Stated problem:
Output the lines from the one containing "Find all instances of **left lung**." through the end as a two-column CSV with the columns input and output. Give each line that asks for something its own row, with that line in input and everything it gets back in output, each as one quoted field with line breaks turned into spaces.
— START Records provided —
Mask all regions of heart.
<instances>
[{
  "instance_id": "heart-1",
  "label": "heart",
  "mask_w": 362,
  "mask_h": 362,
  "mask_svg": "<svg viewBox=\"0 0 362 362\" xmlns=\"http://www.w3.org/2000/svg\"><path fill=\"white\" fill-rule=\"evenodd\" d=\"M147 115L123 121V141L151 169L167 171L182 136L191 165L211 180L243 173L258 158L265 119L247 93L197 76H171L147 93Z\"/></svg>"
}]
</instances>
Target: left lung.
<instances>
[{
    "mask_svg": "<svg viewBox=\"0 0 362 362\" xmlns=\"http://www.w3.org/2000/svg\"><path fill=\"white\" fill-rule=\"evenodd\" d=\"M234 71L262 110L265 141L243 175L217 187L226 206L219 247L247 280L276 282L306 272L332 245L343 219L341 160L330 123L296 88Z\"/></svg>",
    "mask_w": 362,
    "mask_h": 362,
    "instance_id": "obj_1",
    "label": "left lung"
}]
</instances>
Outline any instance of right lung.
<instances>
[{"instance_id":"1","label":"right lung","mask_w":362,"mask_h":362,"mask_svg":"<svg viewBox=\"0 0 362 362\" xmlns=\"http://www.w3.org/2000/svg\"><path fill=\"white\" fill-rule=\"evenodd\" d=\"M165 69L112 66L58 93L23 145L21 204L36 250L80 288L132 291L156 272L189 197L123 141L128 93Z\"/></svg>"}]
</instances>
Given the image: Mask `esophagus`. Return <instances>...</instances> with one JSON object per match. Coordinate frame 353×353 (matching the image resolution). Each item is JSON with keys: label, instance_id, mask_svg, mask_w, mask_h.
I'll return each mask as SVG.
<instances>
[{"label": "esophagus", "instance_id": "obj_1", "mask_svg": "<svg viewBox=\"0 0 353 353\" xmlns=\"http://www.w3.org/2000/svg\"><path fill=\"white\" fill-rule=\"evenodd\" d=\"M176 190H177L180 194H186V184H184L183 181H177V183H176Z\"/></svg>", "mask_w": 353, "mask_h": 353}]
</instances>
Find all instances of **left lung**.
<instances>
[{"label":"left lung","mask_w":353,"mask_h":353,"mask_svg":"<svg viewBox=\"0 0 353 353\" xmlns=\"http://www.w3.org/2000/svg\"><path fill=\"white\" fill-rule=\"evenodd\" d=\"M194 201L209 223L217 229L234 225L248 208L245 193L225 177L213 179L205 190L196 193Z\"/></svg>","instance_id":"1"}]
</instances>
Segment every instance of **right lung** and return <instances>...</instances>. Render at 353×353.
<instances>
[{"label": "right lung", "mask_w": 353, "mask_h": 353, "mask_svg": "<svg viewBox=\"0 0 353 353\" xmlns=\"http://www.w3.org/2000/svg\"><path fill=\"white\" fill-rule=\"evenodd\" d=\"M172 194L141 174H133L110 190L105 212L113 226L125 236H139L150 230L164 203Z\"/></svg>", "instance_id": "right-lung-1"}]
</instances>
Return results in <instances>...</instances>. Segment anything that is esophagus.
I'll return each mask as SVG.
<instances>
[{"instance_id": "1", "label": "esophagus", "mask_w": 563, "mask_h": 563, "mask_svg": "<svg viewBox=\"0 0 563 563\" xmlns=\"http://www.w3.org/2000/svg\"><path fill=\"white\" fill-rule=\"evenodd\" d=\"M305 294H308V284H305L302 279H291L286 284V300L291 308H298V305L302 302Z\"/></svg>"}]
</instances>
— END Records provided —
Task answer:
input,output
"Find all instances of **left lung**.","<instances> [{""label"":""left lung"",""mask_w"":353,""mask_h"":353,""mask_svg"":""<svg viewBox=\""0 0 353 353\"" xmlns=\""http://www.w3.org/2000/svg\""><path fill=\""white\"" fill-rule=\""evenodd\"" d=\""M194 201L209 223L217 229L234 225L248 208L245 193L225 177L213 179L205 190L196 193Z\""/></svg>"",""instance_id"":""1""}] </instances>"
"Segment every instance of **right lung** and return <instances>...</instances>. Render at 353×353.","<instances> [{""label"": ""right lung"", ""mask_w"": 353, ""mask_h"": 353, ""mask_svg"": ""<svg viewBox=\""0 0 353 353\"" xmlns=\""http://www.w3.org/2000/svg\""><path fill=\""white\"" fill-rule=\""evenodd\"" d=\""M172 194L141 174H133L110 190L105 212L113 226L125 236H139L150 230L164 203Z\""/></svg>"", ""instance_id"": ""right-lung-1""}] </instances>"
"Return results in <instances>...</instances>. Segment anything that is esophagus.","I'll return each mask as SVG. <instances> [{""instance_id"": ""1"", ""label"": ""esophagus"", ""mask_w"": 563, ""mask_h"": 563, ""mask_svg"": ""<svg viewBox=\""0 0 563 563\"" xmlns=\""http://www.w3.org/2000/svg\""><path fill=\""white\"" fill-rule=\""evenodd\"" d=\""M305 294H308V284H305L302 279H291L286 284V300L291 308H298V305L302 302Z\""/></svg>""}] </instances>"